Geometric perception data
-- BEGIN --

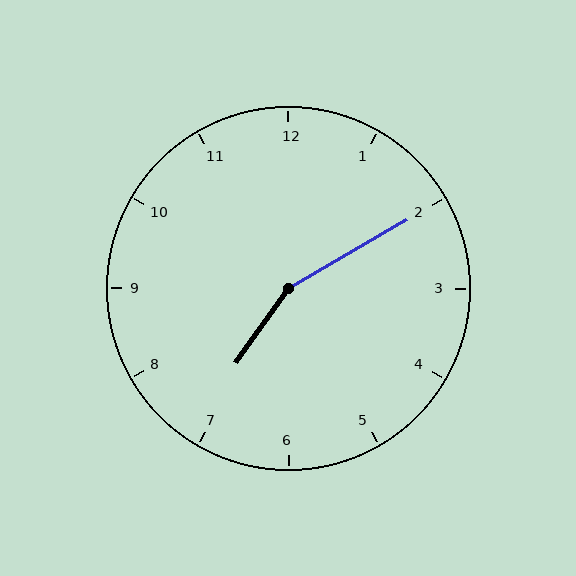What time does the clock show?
7:10.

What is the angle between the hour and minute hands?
Approximately 155 degrees.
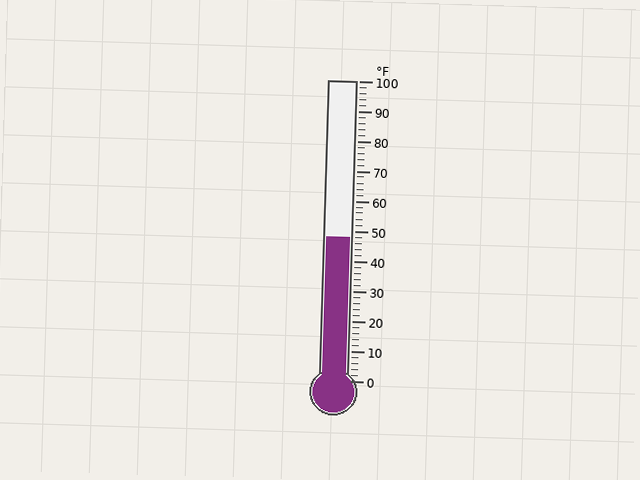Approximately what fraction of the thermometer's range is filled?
The thermometer is filled to approximately 50% of its range.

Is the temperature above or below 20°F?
The temperature is above 20°F.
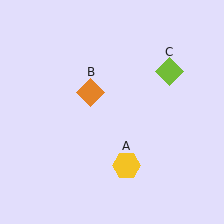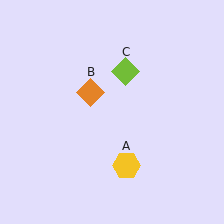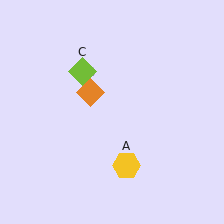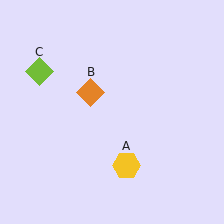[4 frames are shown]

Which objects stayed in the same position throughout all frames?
Yellow hexagon (object A) and orange diamond (object B) remained stationary.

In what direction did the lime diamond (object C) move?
The lime diamond (object C) moved left.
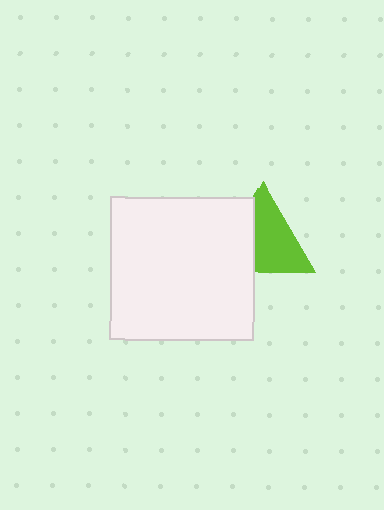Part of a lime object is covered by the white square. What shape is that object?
It is a triangle.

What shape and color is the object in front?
The object in front is a white square.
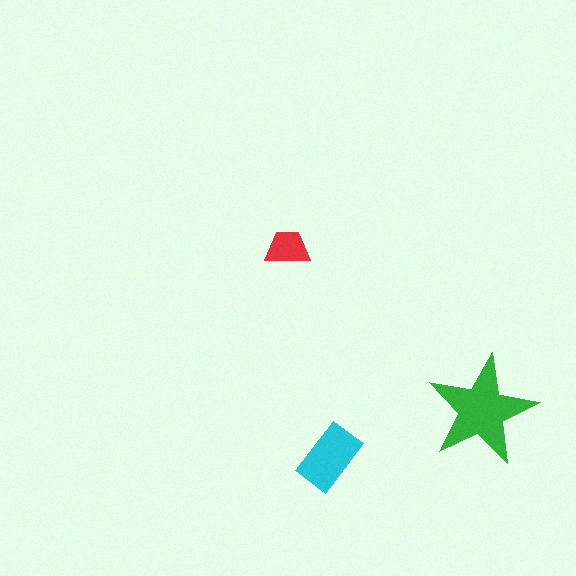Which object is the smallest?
The red trapezoid.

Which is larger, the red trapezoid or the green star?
The green star.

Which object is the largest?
The green star.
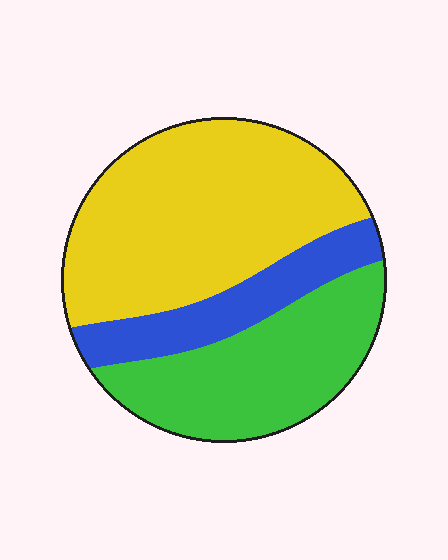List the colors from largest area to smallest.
From largest to smallest: yellow, green, blue.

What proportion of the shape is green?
Green takes up about one third (1/3) of the shape.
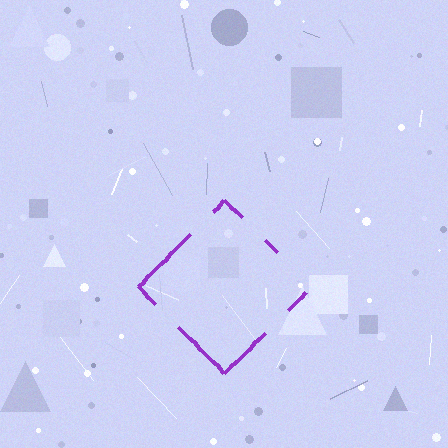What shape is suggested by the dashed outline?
The dashed outline suggests a diamond.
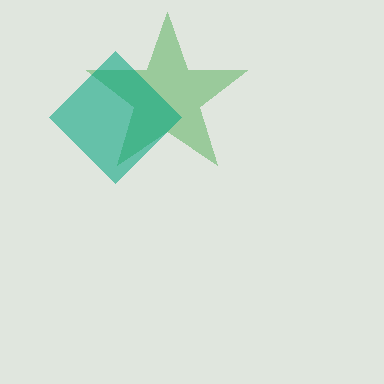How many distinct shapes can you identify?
There are 2 distinct shapes: a green star, a teal diamond.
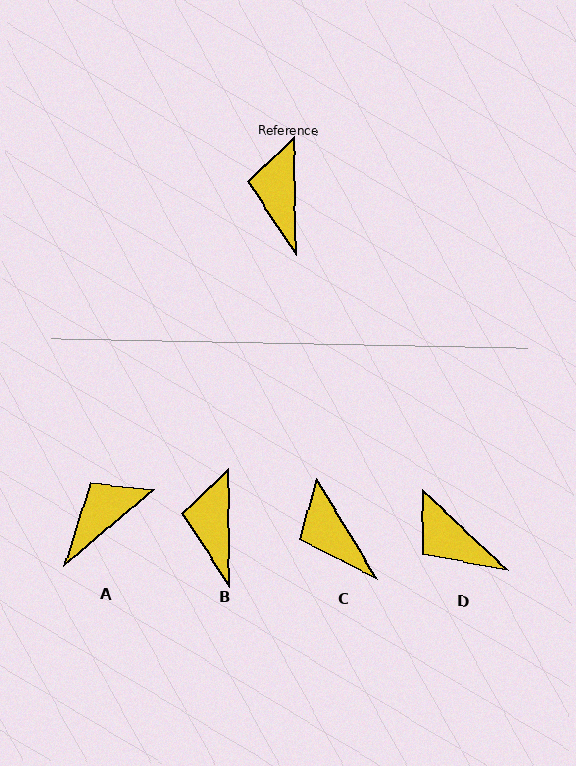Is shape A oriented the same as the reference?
No, it is off by about 51 degrees.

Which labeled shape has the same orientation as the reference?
B.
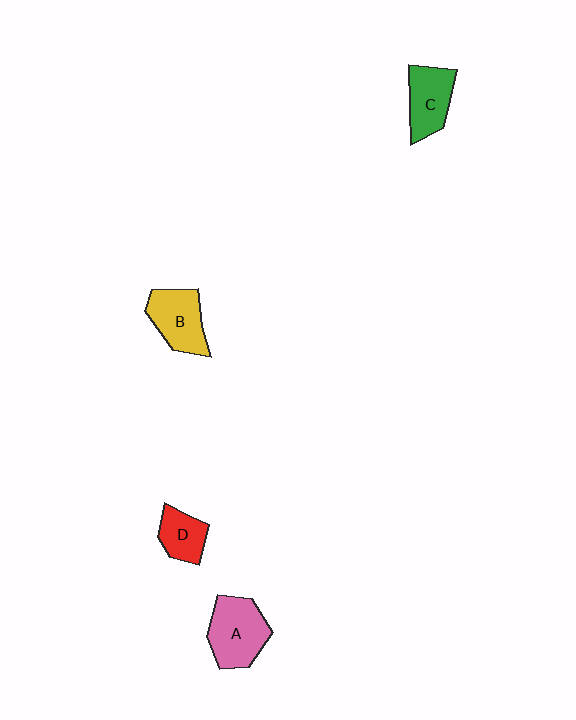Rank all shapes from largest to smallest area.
From largest to smallest: A (pink), B (yellow), C (green), D (red).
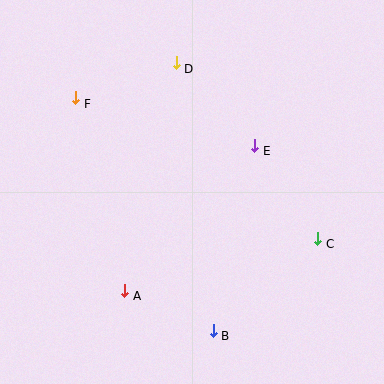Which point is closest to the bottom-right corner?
Point C is closest to the bottom-right corner.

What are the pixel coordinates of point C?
Point C is at (318, 244).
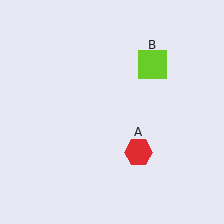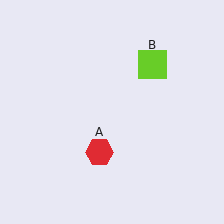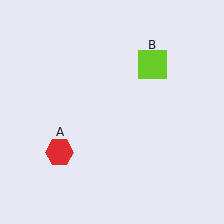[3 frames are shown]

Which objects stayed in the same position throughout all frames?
Lime square (object B) remained stationary.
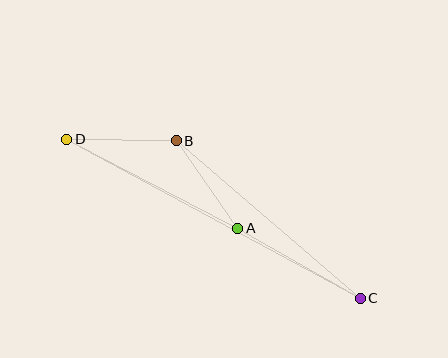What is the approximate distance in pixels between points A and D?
The distance between A and D is approximately 193 pixels.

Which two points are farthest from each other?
Points C and D are farthest from each other.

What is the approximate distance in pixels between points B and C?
The distance between B and C is approximately 242 pixels.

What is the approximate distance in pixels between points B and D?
The distance between B and D is approximately 110 pixels.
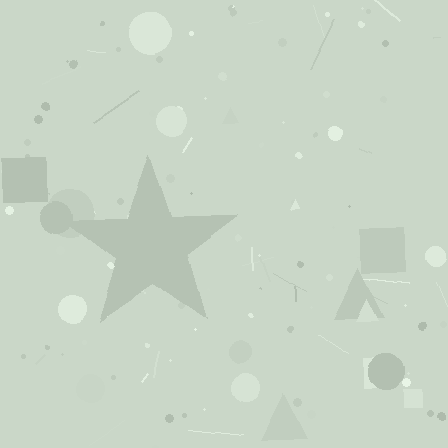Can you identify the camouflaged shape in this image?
The camouflaged shape is a star.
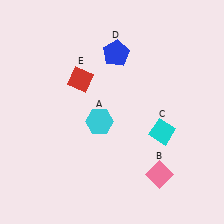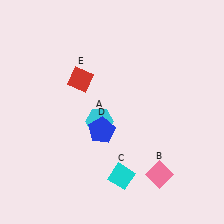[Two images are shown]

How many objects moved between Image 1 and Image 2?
2 objects moved between the two images.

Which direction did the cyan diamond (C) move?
The cyan diamond (C) moved down and to the left.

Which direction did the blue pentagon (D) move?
The blue pentagon (D) moved down.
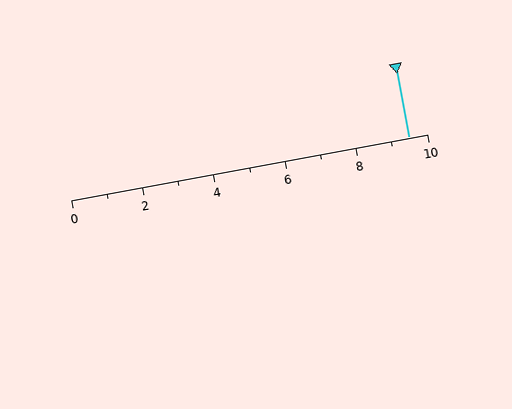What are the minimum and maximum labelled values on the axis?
The axis runs from 0 to 10.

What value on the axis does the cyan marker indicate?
The marker indicates approximately 9.5.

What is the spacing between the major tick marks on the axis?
The major ticks are spaced 2 apart.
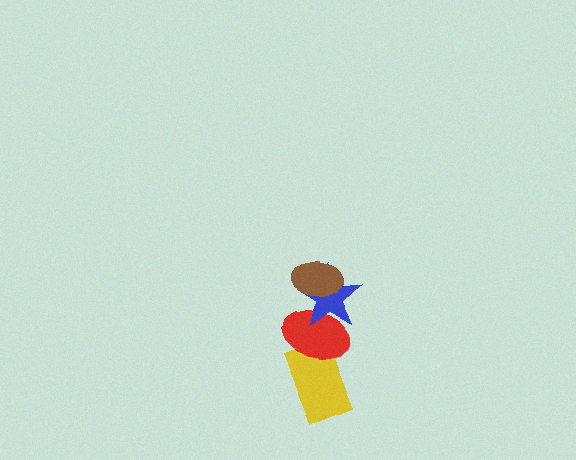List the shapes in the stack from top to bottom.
From top to bottom: the brown ellipse, the blue star, the red ellipse, the yellow rectangle.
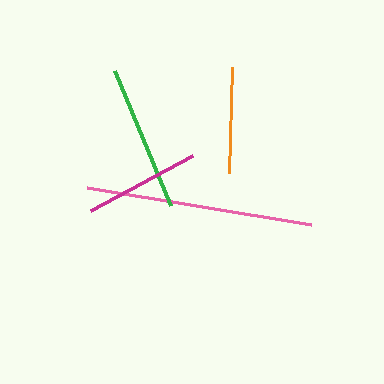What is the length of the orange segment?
The orange segment is approximately 106 pixels long.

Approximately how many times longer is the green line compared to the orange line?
The green line is approximately 1.4 times the length of the orange line.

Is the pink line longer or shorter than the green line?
The pink line is longer than the green line.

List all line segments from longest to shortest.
From longest to shortest: pink, green, magenta and orange (about equal).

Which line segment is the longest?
The pink line is the longest at approximately 227 pixels.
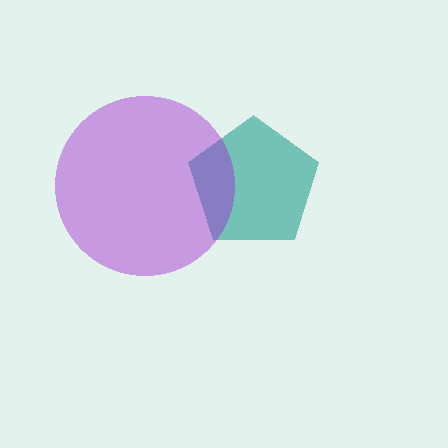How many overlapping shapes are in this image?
There are 2 overlapping shapes in the image.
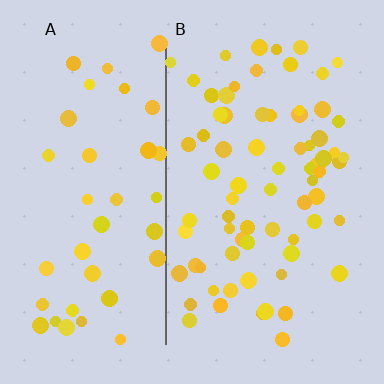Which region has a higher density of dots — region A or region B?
B (the right).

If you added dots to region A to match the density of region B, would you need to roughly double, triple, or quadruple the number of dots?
Approximately double.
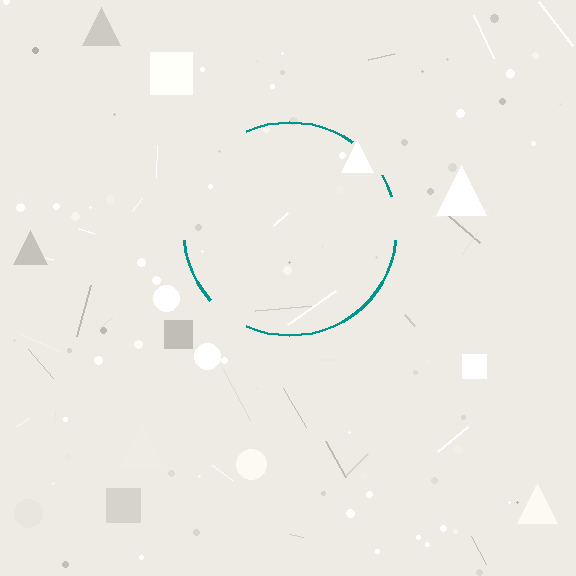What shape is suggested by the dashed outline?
The dashed outline suggests a circle.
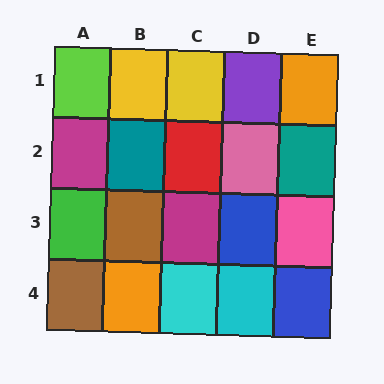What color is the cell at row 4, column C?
Cyan.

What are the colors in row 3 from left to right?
Green, brown, magenta, blue, pink.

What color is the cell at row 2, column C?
Red.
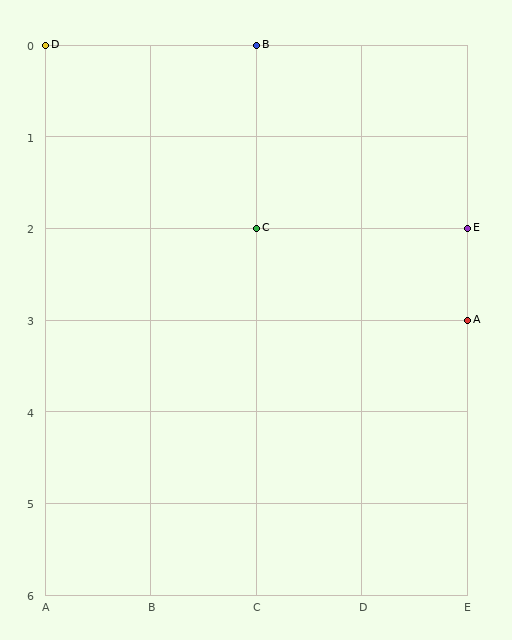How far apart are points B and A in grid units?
Points B and A are 2 columns and 3 rows apart (about 3.6 grid units diagonally).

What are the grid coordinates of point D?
Point D is at grid coordinates (A, 0).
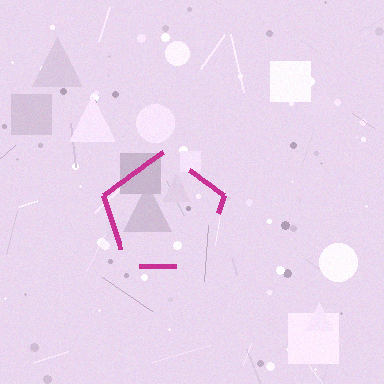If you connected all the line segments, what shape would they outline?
They would outline a pentagon.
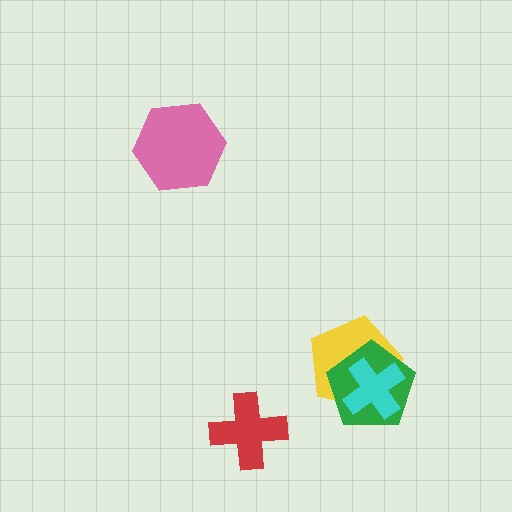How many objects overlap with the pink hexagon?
0 objects overlap with the pink hexagon.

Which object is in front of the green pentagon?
The cyan cross is in front of the green pentagon.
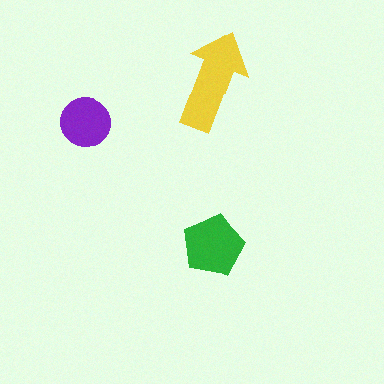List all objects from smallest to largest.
The purple circle, the green pentagon, the yellow arrow.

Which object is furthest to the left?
The purple circle is leftmost.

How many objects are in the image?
There are 3 objects in the image.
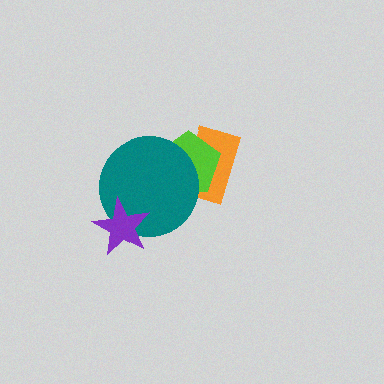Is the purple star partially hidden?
No, no other shape covers it.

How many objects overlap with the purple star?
1 object overlaps with the purple star.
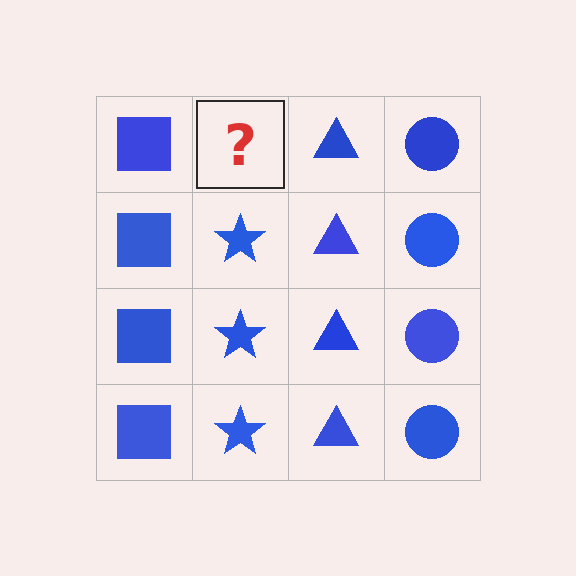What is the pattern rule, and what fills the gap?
The rule is that each column has a consistent shape. The gap should be filled with a blue star.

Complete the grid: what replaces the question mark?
The question mark should be replaced with a blue star.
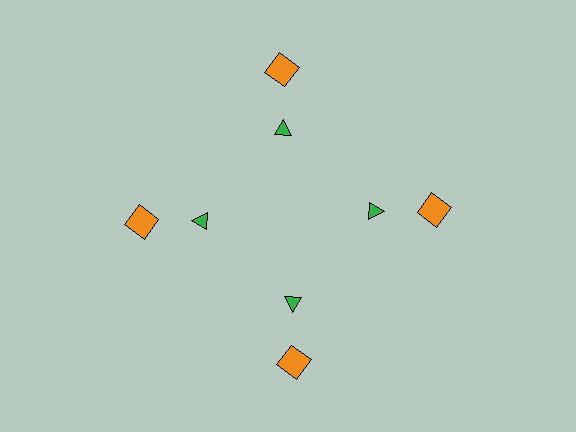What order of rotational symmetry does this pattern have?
This pattern has 4-fold rotational symmetry.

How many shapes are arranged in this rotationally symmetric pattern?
There are 8 shapes, arranged in 4 groups of 2.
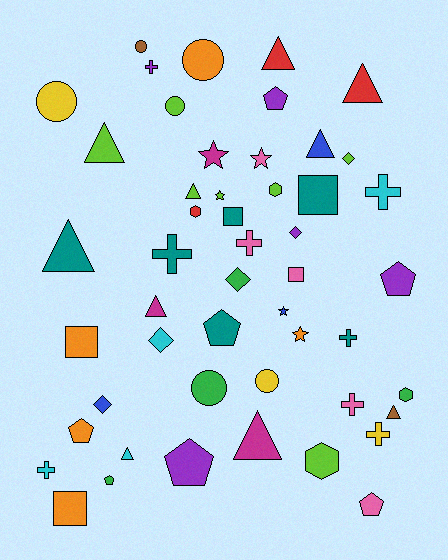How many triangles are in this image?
There are 10 triangles.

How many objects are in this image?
There are 50 objects.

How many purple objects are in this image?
There are 5 purple objects.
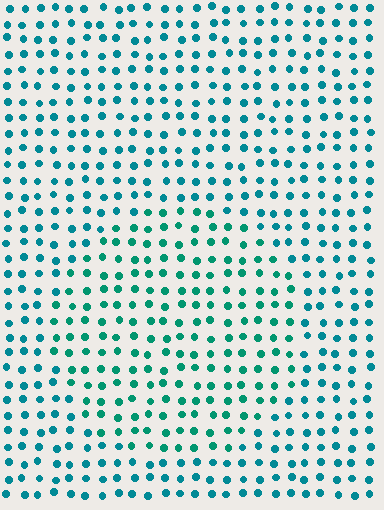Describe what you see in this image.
The image is filled with small teal elements in a uniform arrangement. A circle-shaped region is visible where the elements are tinted to a slightly different hue, forming a subtle color boundary.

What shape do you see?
I see a circle.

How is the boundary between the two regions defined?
The boundary is defined purely by a slight shift in hue (about 21 degrees). Spacing, size, and orientation are identical on both sides.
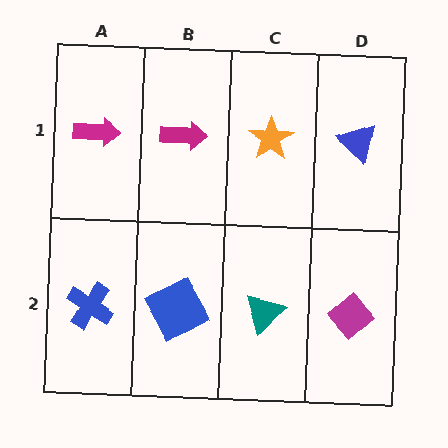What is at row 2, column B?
A blue square.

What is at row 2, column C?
A teal triangle.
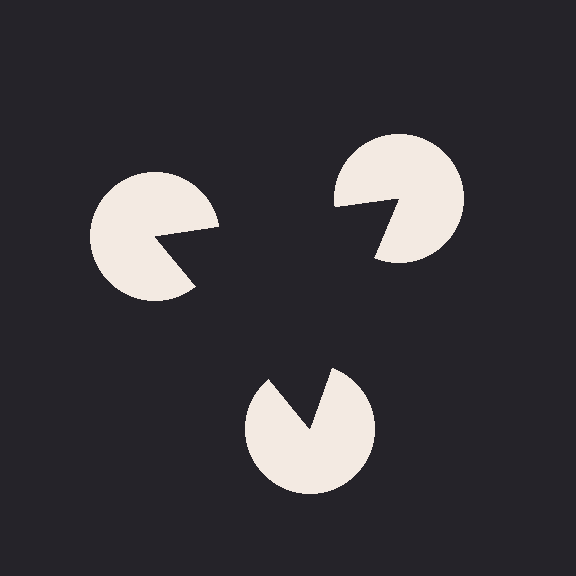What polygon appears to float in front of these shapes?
An illusory triangle — its edges are inferred from the aligned wedge cuts in the pac-man discs, not physically drawn.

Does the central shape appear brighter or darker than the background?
It typically appears slightly darker than the background, even though no actual brightness change is drawn.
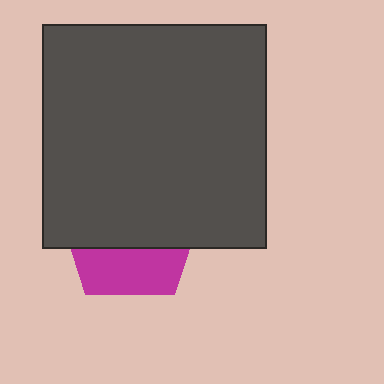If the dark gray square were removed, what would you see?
You would see the complete magenta pentagon.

-- END --

Exercise instructions: Nothing but the lines from the one with "Approximately what fraction" through the one with "[4 frames are shown]" is to be copied, exactly and ends included. Leave pictures out.

Result for this exercise:
Approximately what fraction of the thermometer's range is filled?
The thermometer is filled to approximately 50% of its range.

Is the temperature above or below 20°F?
The temperature is above 20°F.
[4 frames are shown]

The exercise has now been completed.